──────── SUPPLIED DATA ────────

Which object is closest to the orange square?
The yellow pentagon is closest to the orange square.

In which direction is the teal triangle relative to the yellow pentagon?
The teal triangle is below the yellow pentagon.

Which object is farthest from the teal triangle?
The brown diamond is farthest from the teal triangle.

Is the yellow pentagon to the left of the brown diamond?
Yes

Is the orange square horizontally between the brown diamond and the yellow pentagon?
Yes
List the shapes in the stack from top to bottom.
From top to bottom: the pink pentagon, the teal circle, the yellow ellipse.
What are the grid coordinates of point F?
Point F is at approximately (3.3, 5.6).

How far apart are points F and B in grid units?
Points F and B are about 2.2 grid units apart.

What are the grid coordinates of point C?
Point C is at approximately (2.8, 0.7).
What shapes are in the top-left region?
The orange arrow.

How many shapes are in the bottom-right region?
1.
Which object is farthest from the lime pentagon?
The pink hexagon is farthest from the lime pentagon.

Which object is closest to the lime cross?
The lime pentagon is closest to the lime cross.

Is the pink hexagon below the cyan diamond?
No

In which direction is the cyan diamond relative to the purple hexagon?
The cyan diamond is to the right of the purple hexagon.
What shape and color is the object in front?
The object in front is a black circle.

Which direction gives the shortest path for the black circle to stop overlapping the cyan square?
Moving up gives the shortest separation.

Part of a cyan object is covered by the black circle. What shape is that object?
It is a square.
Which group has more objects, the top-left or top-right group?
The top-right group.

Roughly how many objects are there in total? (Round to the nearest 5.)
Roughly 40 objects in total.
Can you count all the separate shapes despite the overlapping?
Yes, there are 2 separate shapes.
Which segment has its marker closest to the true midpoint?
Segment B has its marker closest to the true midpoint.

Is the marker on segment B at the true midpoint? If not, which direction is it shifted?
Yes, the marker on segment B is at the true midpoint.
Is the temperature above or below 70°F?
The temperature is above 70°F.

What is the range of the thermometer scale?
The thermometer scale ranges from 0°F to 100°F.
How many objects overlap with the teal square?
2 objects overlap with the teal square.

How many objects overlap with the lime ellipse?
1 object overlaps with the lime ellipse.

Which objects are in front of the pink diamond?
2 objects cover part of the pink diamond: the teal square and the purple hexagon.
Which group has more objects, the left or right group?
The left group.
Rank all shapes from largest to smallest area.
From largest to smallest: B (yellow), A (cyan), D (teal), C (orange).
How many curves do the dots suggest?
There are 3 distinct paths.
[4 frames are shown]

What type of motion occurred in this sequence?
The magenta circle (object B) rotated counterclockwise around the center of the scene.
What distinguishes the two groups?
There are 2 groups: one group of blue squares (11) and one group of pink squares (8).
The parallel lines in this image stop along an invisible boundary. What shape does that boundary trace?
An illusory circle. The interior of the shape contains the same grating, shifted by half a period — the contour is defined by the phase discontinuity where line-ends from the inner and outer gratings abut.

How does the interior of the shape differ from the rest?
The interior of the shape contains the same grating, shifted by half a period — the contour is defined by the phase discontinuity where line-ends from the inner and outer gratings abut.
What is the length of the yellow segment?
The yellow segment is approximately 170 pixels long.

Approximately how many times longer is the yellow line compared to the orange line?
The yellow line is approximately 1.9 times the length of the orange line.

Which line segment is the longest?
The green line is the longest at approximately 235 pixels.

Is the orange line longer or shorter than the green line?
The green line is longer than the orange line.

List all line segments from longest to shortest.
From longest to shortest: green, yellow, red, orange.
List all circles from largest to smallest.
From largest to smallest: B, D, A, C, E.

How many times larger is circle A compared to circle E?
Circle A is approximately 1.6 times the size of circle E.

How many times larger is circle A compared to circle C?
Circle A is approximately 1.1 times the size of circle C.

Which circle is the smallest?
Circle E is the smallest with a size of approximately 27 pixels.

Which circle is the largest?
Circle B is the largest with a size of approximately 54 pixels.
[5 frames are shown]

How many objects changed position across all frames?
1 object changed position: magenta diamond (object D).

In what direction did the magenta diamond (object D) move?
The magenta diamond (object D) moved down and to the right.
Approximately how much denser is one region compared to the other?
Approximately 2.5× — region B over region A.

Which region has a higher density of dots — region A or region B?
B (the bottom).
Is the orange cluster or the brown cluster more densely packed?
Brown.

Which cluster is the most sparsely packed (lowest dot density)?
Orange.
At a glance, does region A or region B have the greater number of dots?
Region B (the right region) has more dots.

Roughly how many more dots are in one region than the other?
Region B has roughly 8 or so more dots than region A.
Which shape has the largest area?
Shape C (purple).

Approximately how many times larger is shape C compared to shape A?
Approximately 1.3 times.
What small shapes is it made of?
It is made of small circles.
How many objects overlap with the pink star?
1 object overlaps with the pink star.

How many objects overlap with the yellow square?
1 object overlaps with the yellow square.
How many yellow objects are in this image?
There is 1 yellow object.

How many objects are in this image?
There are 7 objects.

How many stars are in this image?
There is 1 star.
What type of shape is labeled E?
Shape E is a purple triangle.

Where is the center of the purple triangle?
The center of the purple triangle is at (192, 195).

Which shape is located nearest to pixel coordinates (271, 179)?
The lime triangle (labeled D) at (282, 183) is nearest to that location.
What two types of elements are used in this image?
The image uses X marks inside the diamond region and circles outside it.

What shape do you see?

────────

▶ **PROBLEM REQUIREMENTS**:
Of all the lines in the data above, state how many include "shown". Say only the number.

▶ **EXERCISE RESPONSE**:
2